• YOUR GOAL:
Start to finish, print the entries exactly, and carry none of the pictures over.

• EXERCISE DATA:
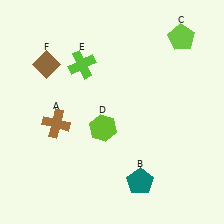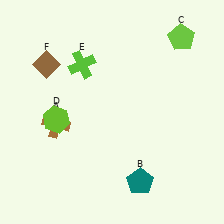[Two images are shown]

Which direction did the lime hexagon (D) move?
The lime hexagon (D) moved left.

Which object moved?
The lime hexagon (D) moved left.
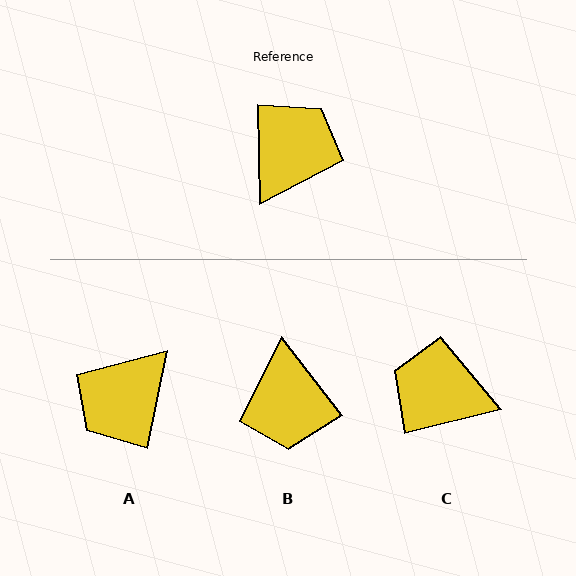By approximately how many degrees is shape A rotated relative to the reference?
Approximately 167 degrees counter-clockwise.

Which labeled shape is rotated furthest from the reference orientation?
A, about 167 degrees away.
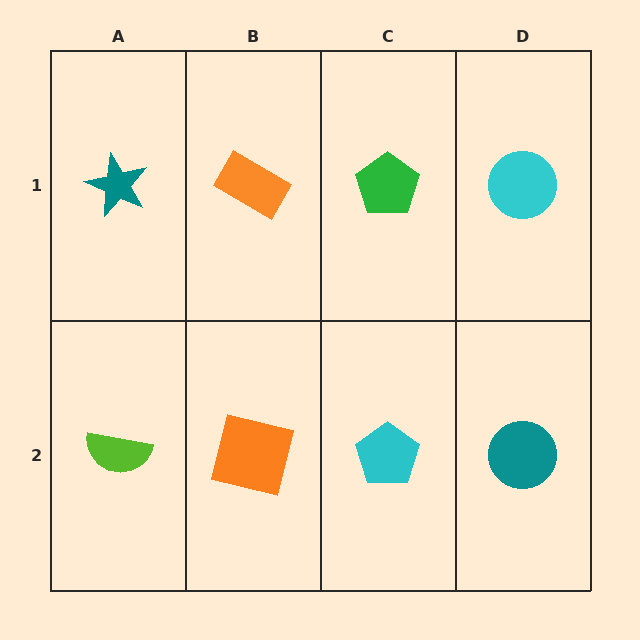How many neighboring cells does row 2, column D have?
2.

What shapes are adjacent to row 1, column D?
A teal circle (row 2, column D), a green pentagon (row 1, column C).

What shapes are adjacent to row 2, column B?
An orange rectangle (row 1, column B), a lime semicircle (row 2, column A), a cyan pentagon (row 2, column C).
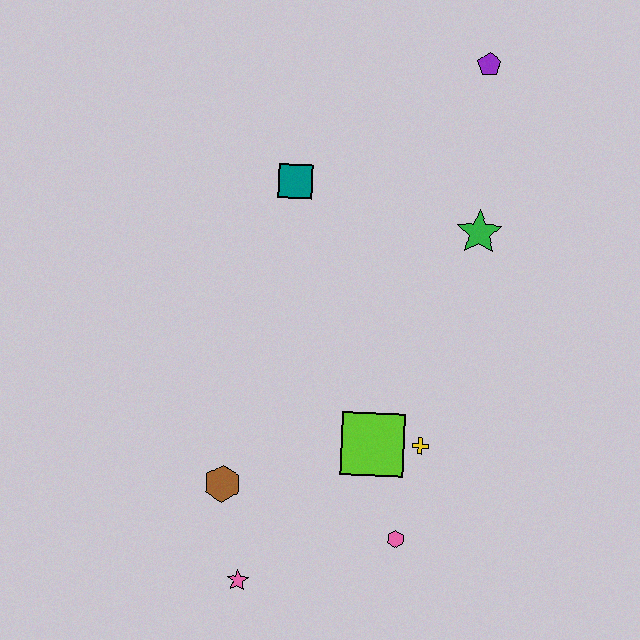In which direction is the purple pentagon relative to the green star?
The purple pentagon is above the green star.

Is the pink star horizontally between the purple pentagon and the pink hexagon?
No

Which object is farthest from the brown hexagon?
The purple pentagon is farthest from the brown hexagon.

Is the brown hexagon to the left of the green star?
Yes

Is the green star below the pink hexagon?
No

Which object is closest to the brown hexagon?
The pink star is closest to the brown hexagon.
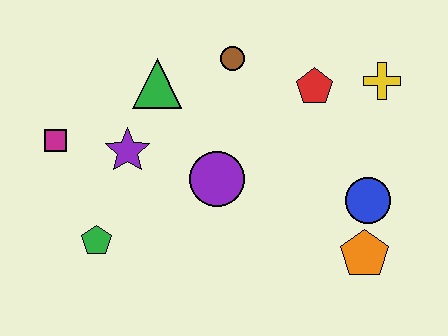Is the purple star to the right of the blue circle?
No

• RESPONSE TO THIS EXERCISE:
[Two images are shown]

Which direction did the lime hexagon (D) move?
The lime hexagon (D) moved left.

Which object moved?
The lime hexagon (D) moved left.
By approximately how many degrees is shape A rotated relative to the reference?
Approximately 167 degrees counter-clockwise.

Which labeled shape is rotated furthest from the reference orientation?
A, about 167 degrees away.
How many neighboring cells does row 2, column D have?
2.

What shapes are adjacent to row 1, column D?
A teal circle (row 2, column D), a green pentagon (row 1, column C).

What shapes are adjacent to row 2, column B?
An orange rectangle (row 1, column B), a lime semicircle (row 2, column A), a cyan pentagon (row 2, column C).
In which direction is the purple pentagon relative to the green star?
The purple pentagon is above the green star.

Is the pink star horizontally between the purple pentagon and the pink hexagon?
No

Which object is farthest from the brown hexagon?
The purple pentagon is farthest from the brown hexagon.

Is the brown hexagon to the left of the green star?
Yes

Is the green star below the pink hexagon?
No

Which object is closest to the brown hexagon?
The pink star is closest to the brown hexagon.
Is the purple star to the right of the blue circle?
No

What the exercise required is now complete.